Output all the entries word for word. Omit the pictures.

__________________________________________________

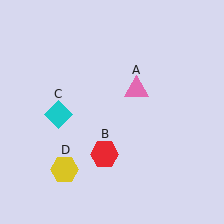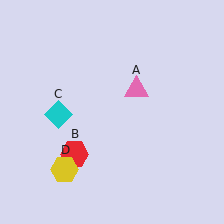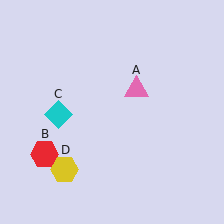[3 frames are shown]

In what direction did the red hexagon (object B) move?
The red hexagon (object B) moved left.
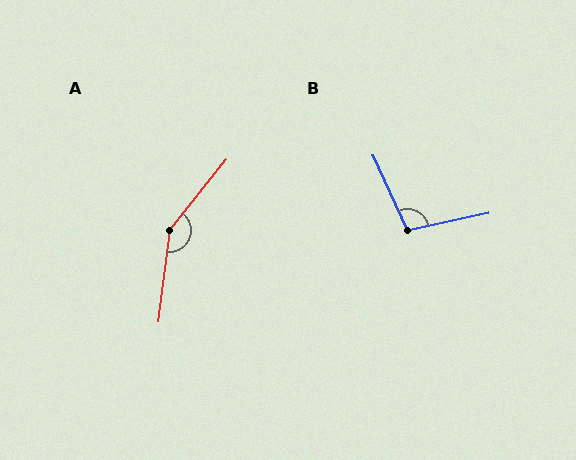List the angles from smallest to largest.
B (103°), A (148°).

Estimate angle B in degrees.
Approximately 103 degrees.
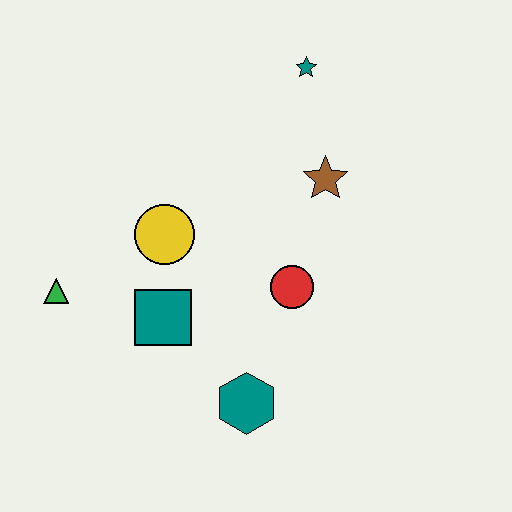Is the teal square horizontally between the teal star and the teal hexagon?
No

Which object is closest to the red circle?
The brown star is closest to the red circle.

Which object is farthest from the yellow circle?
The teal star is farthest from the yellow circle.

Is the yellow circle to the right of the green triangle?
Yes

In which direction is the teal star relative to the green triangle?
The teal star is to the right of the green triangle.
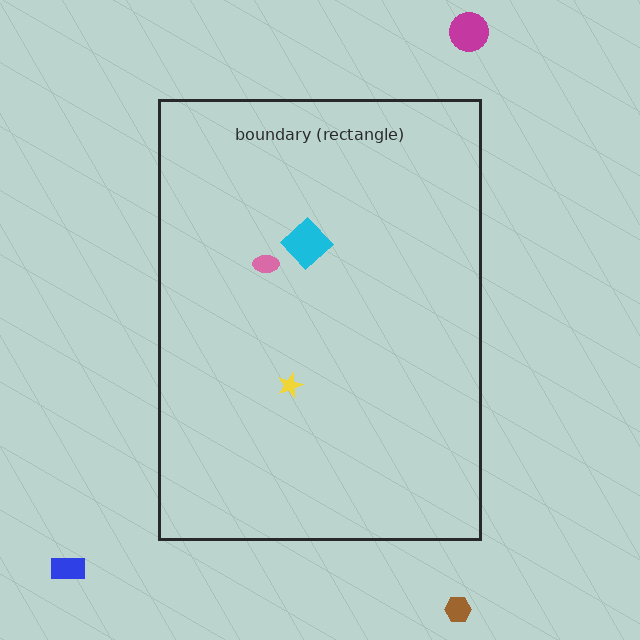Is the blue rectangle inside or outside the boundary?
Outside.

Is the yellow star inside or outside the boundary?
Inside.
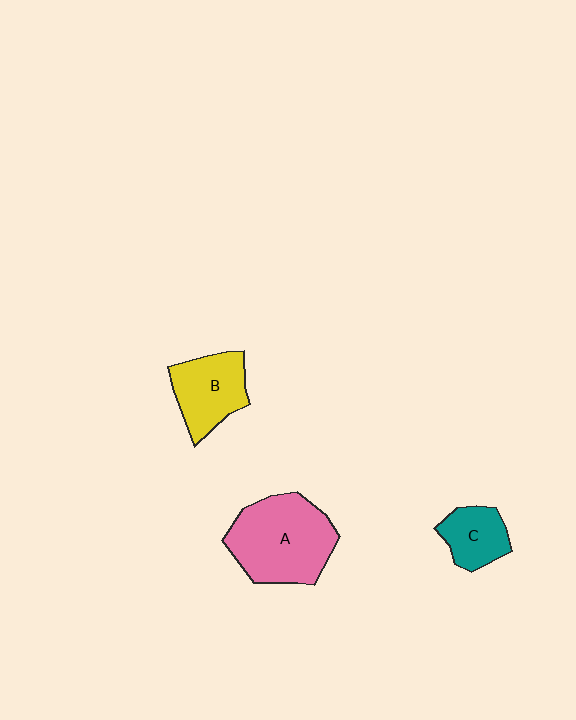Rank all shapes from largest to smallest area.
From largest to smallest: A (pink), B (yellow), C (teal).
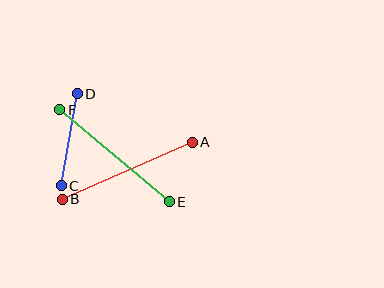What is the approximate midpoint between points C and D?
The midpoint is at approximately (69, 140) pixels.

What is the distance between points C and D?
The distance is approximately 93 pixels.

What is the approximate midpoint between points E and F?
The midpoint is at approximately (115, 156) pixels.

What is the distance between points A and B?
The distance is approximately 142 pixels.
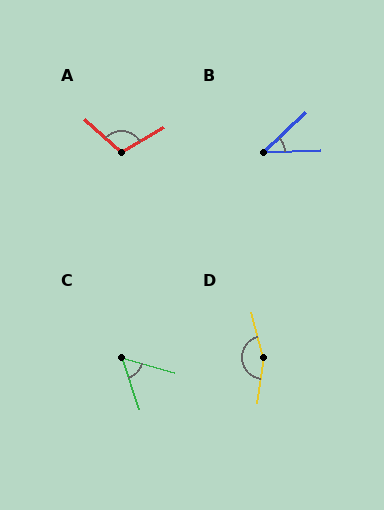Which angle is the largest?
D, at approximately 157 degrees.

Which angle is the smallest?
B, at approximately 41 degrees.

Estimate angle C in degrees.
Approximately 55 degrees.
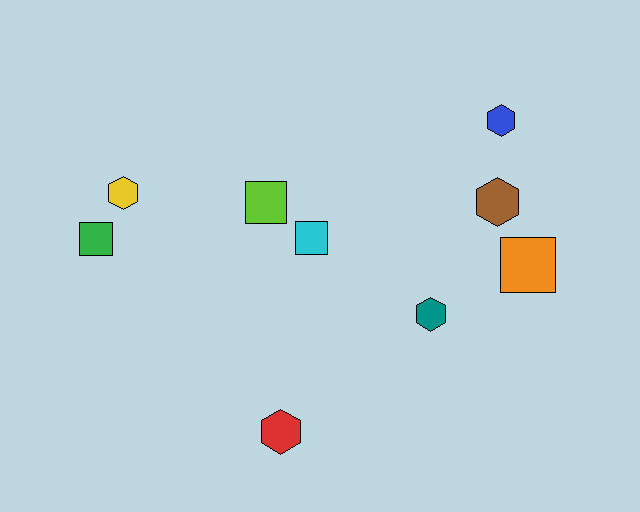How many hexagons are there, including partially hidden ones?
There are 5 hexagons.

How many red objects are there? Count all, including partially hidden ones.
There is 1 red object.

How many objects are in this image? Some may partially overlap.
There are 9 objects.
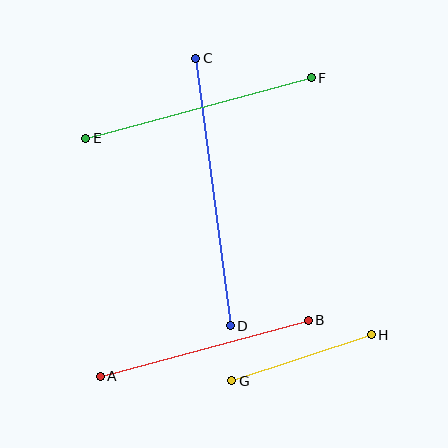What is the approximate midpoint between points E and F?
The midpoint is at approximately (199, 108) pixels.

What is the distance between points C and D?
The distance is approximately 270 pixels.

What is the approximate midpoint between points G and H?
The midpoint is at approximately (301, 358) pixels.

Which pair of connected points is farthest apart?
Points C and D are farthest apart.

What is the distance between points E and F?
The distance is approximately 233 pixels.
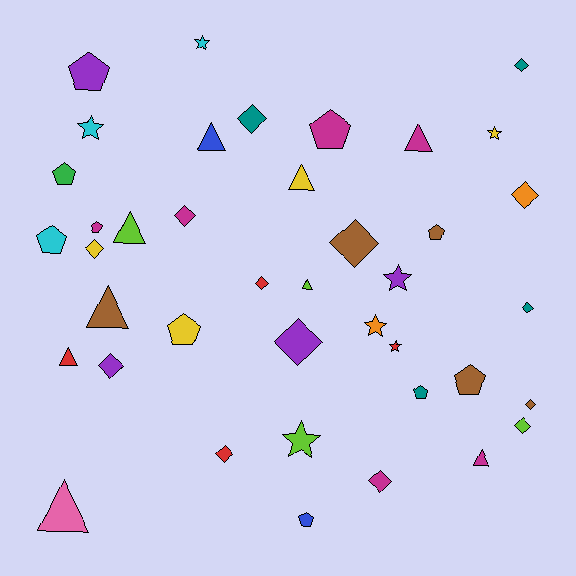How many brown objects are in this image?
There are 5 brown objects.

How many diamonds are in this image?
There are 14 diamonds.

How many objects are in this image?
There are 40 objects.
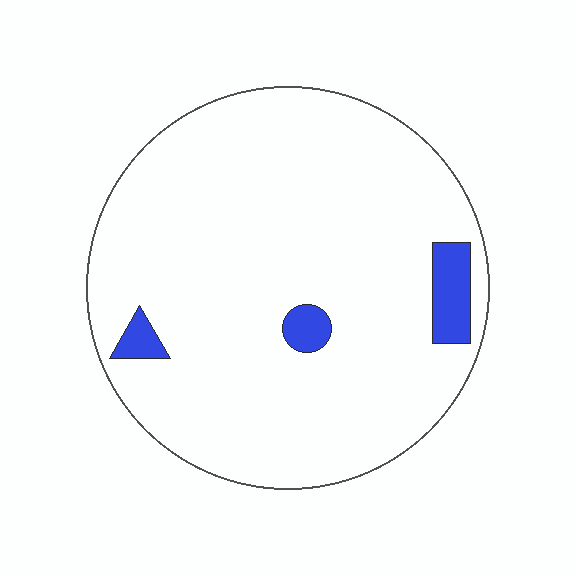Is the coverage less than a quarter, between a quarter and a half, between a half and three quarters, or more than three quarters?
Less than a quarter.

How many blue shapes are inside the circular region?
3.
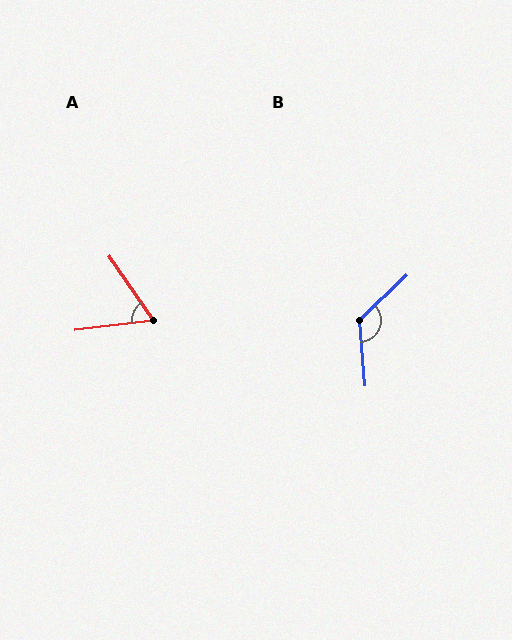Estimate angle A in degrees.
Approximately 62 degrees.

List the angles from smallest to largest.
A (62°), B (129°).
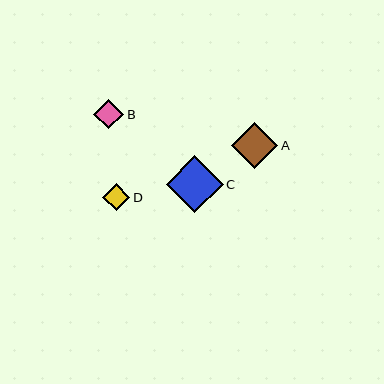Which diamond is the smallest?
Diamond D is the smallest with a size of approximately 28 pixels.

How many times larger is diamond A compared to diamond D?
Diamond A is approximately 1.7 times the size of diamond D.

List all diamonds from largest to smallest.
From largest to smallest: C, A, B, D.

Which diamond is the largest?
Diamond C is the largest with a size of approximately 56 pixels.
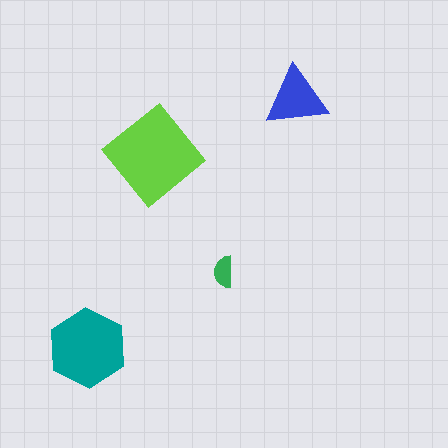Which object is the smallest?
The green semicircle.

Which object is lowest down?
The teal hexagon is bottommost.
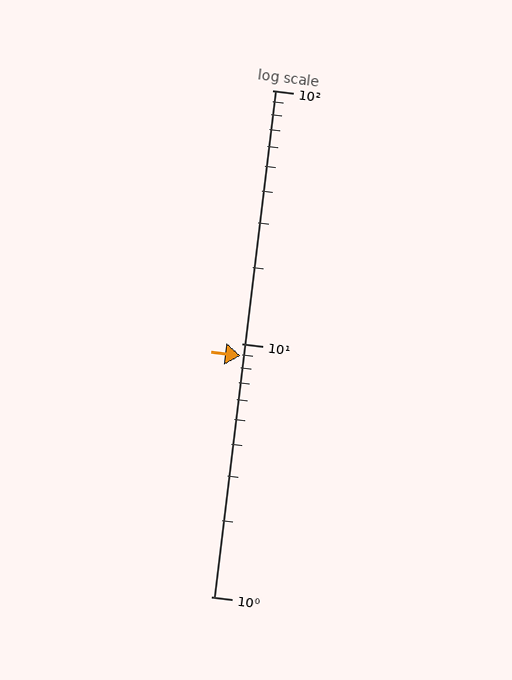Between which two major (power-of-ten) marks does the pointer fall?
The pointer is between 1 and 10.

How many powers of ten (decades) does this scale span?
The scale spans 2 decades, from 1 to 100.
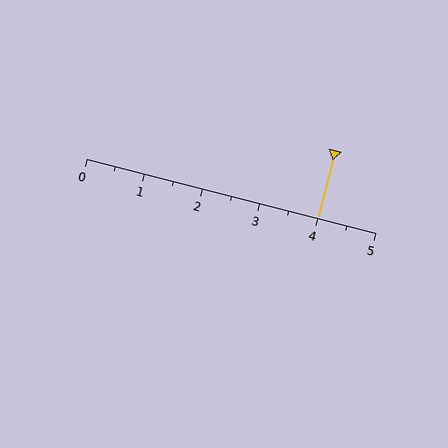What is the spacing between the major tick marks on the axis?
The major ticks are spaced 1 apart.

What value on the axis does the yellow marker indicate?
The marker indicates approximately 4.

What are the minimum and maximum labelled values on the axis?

__________________________________________________

[EXPECTED ANSWER]
[3 frames are shown]

In what direction did the red hexagon (object B) move?
The red hexagon (object B) moved left.
List the angles from smallest to largest.
B (103°), A (148°).

Estimate angle B in degrees.
Approximately 103 degrees.
Is the teal square horizontally between the teal star and the teal hexagon?
No

Which object is closest to the red circle?
The brown star is closest to the red circle.

Which object is farthest from the yellow circle?
The teal star is farthest from the yellow circle.

Is the yellow circle to the right of the green triangle?
Yes

In which direction is the teal star relative to the green triangle?
The teal star is to the right of the green triangle.
Is the blue rectangle inside or outside the boundary?
Outside.

Is the yellow star inside or outside the boundary?
Inside.
Rank all shapes from largest to smallest area.
From largest to smallest: A (pink), B (yellow), C (teal).
What is the approximate midpoint between points C and D?
The midpoint is at approximately (69, 140) pixels.

What is the distance between points C and D?
The distance is approximately 93 pixels.

What is the approximate midpoint between points E and F?
The midpoint is at approximately (115, 156) pixels.

What is the distance between points A and B?
The distance is approximately 142 pixels.
Which angle is the largest?
D, at approximately 157 degrees.

Which angle is the smallest?
B, at approximately 41 degrees.

Estimate angle C in degrees.
Approximately 55 degrees.
How many hexagons are there, including partially hidden ones?
There are 5 hexagons.

How many red objects are there? Count all, including partially hidden ones.
There is 1 red object.

How many objects are in this image? Some may partially overlap.
There are 9 objects.
What is the approximate midpoint between points E and F?
The midpoint is at approximately (199, 108) pixels.

What is the distance between points C and D?
The distance is approximately 270 pixels.

What is the approximate midpoint between points G and H?
The midpoint is at approximately (301, 358) pixels.

Which pair of connected points is farthest apart?
Points C and D are farthest apart.

What is the distance between points E and F?
The distance is approximately 233 pixels.
How many brown objects are in this image?
There are 5 brown objects.

How many diamonds are in this image?
There are 14 diamonds.

How many objects are in this image?
There are 40 objects.
Is the coverage less than a quarter, between a quarter and a half, between a half and three quarters, or more than three quarters?
Less than a quarter.

How many blue shapes are inside the circular region?
3.
Estimate angle A in degrees.
Approximately 62 degrees.

List the angles from smallest to largest.
A (62°), B (129°).
Which diamond is the smallest?
Diamond D is the smallest with a size of approximately 28 pixels.

How many times larger is diamond A compared to diamond D?
Diamond A is approximately 1.7 times the size of diamond D.

List all diamonds from largest to smallest.
From largest to smallest: C, A, B, D.

Which diamond is the largest?
Diamond C is the largest with a size of approximately 56 pixels.
Which object is the smallest?
The green semicircle.

Which object is lowest down?
The teal hexagon is bottommost.
Between which two major (power-of-ten) marks does the pointer fall?
The pointer is between 1 and 10.

How many powers of ten (decades) does this scale span?
The scale spans 2 decades, from 1 to 100.
What is the spacing between the major tick marks on the axis?
The major ticks are spaced 1 apart.

What value on the axis does the yellow marker indicate?
The marker indicates approximately 4.

What are the minimum and maximum labelled values on the axis?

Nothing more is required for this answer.